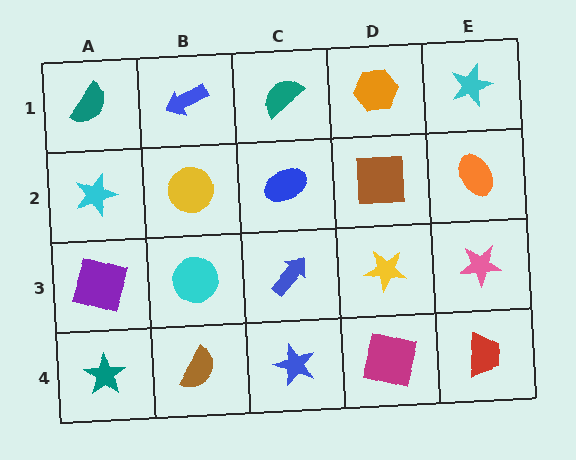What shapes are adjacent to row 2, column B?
A blue arrow (row 1, column B), a cyan circle (row 3, column B), a cyan star (row 2, column A), a blue ellipse (row 2, column C).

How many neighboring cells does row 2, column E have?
3.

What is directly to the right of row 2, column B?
A blue ellipse.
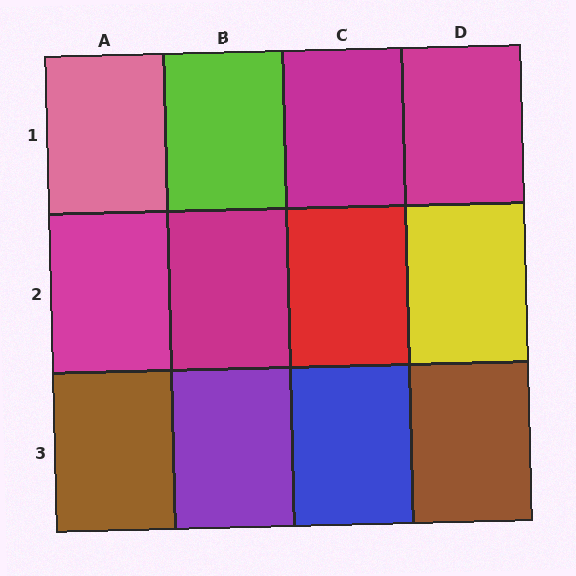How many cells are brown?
2 cells are brown.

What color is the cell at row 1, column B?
Lime.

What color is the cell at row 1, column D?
Magenta.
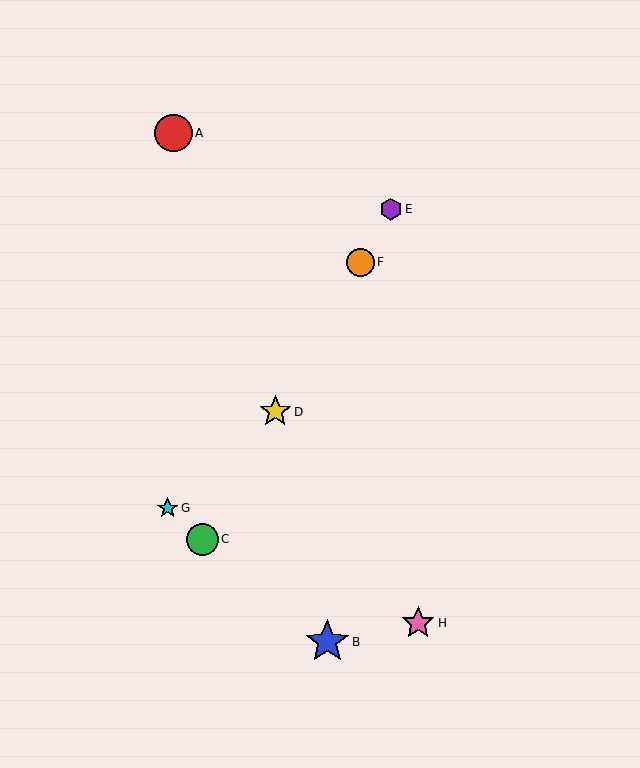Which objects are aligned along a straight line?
Objects C, D, E, F are aligned along a straight line.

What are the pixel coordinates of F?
Object F is at (361, 262).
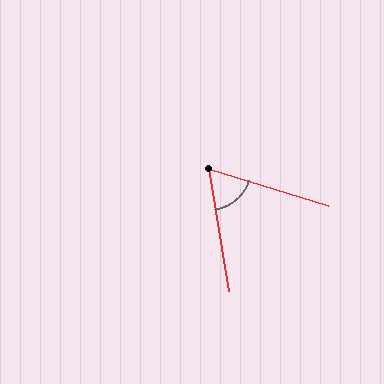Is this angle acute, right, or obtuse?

* Problem description
The reply should consist of the listing restated word for word, with its pictures removed.

* Response to this task
What shapes are adjacent to row 2, column B?
A blue arrow (row 1, column B), a cyan circle (row 3, column B), a cyan star (row 2, column A), a blue ellipse (row 2, column C).

How many neighboring cells does row 2, column E have?
3.

What is directly to the right of row 2, column B?
A blue ellipse.
How many cells are brown?
2 cells are brown.

What color is the cell at row 1, column B?
Lime.

What color is the cell at row 1, column D?
Magenta.
Which objects are aligned along a straight line?
Objects C, D, E, F are aligned along a straight line.

What are the pixel coordinates of F?
Object F is at (361, 262).
Is this angle acute, right, or obtuse?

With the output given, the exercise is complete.